• [PROBLEM TO SOLVE] Output every entry exactly, from the first line to the last.

• [INFORMATION PROVIDED]
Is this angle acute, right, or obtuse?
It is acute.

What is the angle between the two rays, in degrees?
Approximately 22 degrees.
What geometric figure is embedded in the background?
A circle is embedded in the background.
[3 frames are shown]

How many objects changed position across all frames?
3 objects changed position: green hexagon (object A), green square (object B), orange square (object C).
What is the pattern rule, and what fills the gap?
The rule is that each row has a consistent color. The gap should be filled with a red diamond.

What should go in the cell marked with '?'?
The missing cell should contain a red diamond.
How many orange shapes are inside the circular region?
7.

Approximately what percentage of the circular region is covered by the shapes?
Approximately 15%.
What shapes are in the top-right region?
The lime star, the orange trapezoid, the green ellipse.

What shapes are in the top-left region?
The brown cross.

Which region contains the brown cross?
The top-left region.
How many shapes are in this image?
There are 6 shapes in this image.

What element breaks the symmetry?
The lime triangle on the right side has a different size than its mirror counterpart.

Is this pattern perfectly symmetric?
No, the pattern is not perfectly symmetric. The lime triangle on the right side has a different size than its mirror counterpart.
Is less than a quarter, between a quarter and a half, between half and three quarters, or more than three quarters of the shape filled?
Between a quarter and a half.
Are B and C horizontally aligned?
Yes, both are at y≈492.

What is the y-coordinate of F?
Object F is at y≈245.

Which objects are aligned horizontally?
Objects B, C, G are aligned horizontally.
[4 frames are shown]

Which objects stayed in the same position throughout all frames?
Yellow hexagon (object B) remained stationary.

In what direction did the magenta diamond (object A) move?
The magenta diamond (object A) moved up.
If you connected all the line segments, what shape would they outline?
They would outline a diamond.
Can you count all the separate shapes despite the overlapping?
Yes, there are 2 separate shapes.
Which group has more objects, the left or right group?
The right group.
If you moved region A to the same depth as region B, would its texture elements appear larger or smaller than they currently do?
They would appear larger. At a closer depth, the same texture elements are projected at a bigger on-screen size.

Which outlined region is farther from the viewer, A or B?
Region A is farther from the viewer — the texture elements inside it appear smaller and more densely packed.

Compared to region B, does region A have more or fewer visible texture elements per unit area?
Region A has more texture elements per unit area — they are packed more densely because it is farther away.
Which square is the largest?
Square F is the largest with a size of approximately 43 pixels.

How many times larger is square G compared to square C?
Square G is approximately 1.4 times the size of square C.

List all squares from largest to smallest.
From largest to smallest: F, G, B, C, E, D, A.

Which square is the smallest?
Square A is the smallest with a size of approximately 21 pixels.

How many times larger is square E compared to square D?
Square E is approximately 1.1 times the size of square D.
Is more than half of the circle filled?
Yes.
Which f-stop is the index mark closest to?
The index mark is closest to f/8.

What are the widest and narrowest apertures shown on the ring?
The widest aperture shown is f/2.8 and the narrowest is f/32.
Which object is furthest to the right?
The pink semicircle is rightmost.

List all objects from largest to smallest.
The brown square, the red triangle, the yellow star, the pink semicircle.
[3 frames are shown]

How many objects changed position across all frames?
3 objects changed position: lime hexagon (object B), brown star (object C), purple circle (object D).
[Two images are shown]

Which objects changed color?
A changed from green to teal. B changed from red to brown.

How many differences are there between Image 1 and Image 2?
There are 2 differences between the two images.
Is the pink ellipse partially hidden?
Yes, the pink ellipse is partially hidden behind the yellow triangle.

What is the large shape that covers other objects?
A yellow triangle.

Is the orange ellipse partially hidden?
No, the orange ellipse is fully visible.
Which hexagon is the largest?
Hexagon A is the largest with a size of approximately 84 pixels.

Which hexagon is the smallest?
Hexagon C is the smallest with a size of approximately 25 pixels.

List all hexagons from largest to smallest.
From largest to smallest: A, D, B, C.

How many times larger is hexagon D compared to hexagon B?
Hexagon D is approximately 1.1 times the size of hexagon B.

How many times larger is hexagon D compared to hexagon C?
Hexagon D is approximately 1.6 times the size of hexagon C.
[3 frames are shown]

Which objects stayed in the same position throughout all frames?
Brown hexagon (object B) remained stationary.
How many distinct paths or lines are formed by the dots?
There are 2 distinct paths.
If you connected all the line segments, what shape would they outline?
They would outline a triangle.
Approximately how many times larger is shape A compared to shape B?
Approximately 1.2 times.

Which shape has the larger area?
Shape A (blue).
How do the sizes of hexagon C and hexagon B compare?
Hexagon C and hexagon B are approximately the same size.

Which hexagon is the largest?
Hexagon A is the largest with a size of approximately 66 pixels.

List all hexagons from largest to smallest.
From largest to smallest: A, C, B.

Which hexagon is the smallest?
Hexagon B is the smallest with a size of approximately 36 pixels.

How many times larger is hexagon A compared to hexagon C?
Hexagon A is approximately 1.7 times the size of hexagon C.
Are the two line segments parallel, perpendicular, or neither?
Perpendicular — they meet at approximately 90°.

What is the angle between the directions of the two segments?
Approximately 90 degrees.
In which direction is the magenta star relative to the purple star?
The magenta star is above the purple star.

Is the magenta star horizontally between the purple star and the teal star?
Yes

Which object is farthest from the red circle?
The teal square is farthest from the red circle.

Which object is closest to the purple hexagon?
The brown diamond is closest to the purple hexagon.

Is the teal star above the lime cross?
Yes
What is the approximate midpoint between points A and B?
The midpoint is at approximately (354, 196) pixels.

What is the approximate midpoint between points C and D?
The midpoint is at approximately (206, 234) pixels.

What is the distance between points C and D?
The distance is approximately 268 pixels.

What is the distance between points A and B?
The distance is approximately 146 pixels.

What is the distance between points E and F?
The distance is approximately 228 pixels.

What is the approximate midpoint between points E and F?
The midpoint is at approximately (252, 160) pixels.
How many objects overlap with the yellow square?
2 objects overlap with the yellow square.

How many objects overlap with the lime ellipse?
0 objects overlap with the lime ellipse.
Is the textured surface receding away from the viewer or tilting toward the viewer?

• [TASK ANSWER]
Is this angle acute, right, or obtuse?
It is acute.

What is the angle between the two rays, in degrees?
Approximately 22 degrees.
What geometric figure is embedded in the background?
A circle is embedded in the background.
[3 frames are shown]

How many objects changed position across all frames?
3 objects changed position: green hexagon (object A), green square (object B), orange square (object C).
What is the pattern rule, and what fills the gap?
The rule is that each row has a consistent color. The gap should be filled with a red diamond.

What should go in the cell marked with '?'?
The missing cell should contain a red diamond.
How many orange shapes are inside the circular region?
7.

Approximately what percentage of the circular region is covered by the shapes?
Approximately 15%.
What shapes are in the top-right region?
The lime star, the orange trapezoid, the green ellipse.

What shapes are in the top-left region?
The brown cross.

Which region contains the brown cross?
The top-left region.
How many shapes are in this image?
There are 6 shapes in this image.

What element breaks the symmetry?
The lime triangle on the right side has a different size than its mirror counterpart.

Is this pattern perfectly symmetric?
No, the pattern is not perfectly symmetric. The lime triangle on the right side has a different size than its mirror counterpart.
Is less than a quarter, between a quarter and a half, between half and three quarters, or more than three quarters of the shape filled?
Between a quarter and a half.
Are B and C horizontally aligned?
Yes, both are at y≈492.

What is the y-coordinate of F?
Object F is at y≈245.

Which objects are aligned horizontally?
Objects B, C, G are aligned horizontally.
[4 frames are shown]

Which objects stayed in the same position throughout all frames?
Yellow hexagon (object B) remained stationary.

In what direction did the magenta diamond (object A) move?
The magenta diamond (object A) moved up.
If you connected all the line segments, what shape would they outline?
They would outline a diamond.
Can you count all the separate shapes despite the overlapping?
Yes, there are 2 separate shapes.
Which group has more objects, the left or right group?
The right group.
If you moved region A to the same depth as region B, would its texture elements appear larger or smaller than they currently do?
They would appear larger. At a closer depth, the same texture elements are projected at a bigger on-screen size.

Which outlined region is farther from the viewer, A or B?
Region A is farther from the viewer — the texture elements inside it appear smaller and more densely packed.

Compared to region B, does region A have more or fewer visible texture elements per unit area?
Region A has more texture elements per unit area — they are packed more densely because it is farther away.
Which square is the largest?
Square F is the largest with a size of approximately 43 pixels.

How many times larger is square G compared to square C?
Square G is approximately 1.4 times the size of square C.

List all squares from largest to smallest.
From largest to smallest: F, G, B, C, E, D, A.

Which square is the smallest?
Square A is the smallest with a size of approximately 21 pixels.

How many times larger is square E compared to square D?
Square E is approximately 1.1 times the size of square D.
Is more than half of the circle filled?
Yes.
Which f-stop is the index mark closest to?
The index mark is closest to f/8.

What are the widest and narrowest apertures shown on the ring?
The widest aperture shown is f/2.8 and the narrowest is f/32.
Which object is furthest to the right?
The pink semicircle is rightmost.

List all objects from largest to smallest.
The brown square, the red triangle, the yellow star, the pink semicircle.
[3 frames are shown]

How many objects changed position across all frames?
3 objects changed position: lime hexagon (object B), brown star (object C), purple circle (object D).
[Two images are shown]

Which objects changed color?
A changed from green to teal. B changed from red to brown.

How many differences are there between Image 1 and Image 2?
There are 2 differences between the two images.
Is the pink ellipse partially hidden?
Yes, the pink ellipse is partially hidden behind the yellow triangle.

What is the large shape that covers other objects?
A yellow triangle.

Is the orange ellipse partially hidden?
No, the orange ellipse is fully visible.
Which hexagon is the largest?
Hexagon A is the largest with a size of approximately 84 pixels.

Which hexagon is the smallest?
Hexagon C is the smallest with a size of approximately 25 pixels.

List all hexagons from largest to smallest.
From largest to smallest: A, D, B, C.

How many times larger is hexagon D compared to hexagon B?
Hexagon D is approximately 1.1 times the size of hexagon B.

How many times larger is hexagon D compared to hexagon C?
Hexagon D is approximately 1.6 times the size of hexagon C.
[3 frames are shown]

Which objects stayed in the same position throughout all frames?
Brown hexagon (object B) remained stationary.
How many distinct paths or lines are formed by the dots?
There are 2 distinct paths.
If you connected all the line segments, what shape would they outline?
They would outline a triangle.
Approximately how many times larger is shape A compared to shape B?
Approximately 1.2 times.

Which shape has the larger area?
Shape A (blue).
How do the sizes of hexagon C and hexagon B compare?
Hexagon C and hexagon B are approximately the same size.

Which hexagon is the largest?
Hexagon A is the largest with a size of approximately 66 pixels.

List all hexagons from largest to smallest.
From largest to smallest: A, C, B.

Which hexagon is the smallest?
Hexagon B is the smallest with a size of approximately 36 pixels.

How many times larger is hexagon A compared to hexagon C?
Hexagon A is approximately 1.7 times the size of hexagon C.
Are the two line segments parallel, perpendicular, or neither?
Perpendicular — they meet at approximately 90°.

What is the angle between the directions of the two segments?
Approximately 90 degrees.
In which direction is the magenta star relative to the purple star?
The magenta star is above the purple star.

Is the magenta star horizontally between the purple star and the teal star?
Yes

Which object is farthest from the red circle?
The teal square is farthest from the red circle.

Which object is closest to the purple hexagon?
The brown diamond is closest to the purple hexagon.

Is the teal star above the lime cross?
Yes
What is the approximate midpoint between points A and B?
The midpoint is at approximately (354, 196) pixels.

What is the approximate midpoint between points C and D?
The midpoint is at approximately (206, 234) pixels.

What is the distance between points C and D?
The distance is approximately 268 pixels.

What is the distance between points A and B?
The distance is approximately 146 pixels.

What is the distance between points E and F?
The distance is approximately 228 pixels.

What is the approximate midpoint between points E and F?
The midpoint is at approximately (252, 160) pixels.
How many objects overlap with the yellow square?
2 objects overlap with the yellow square.

How many objects overlap with the lime ellipse?
0 objects overlap with the lime ellipse.
Is the textured surface receding away from the viewer or tilting toward the viewer?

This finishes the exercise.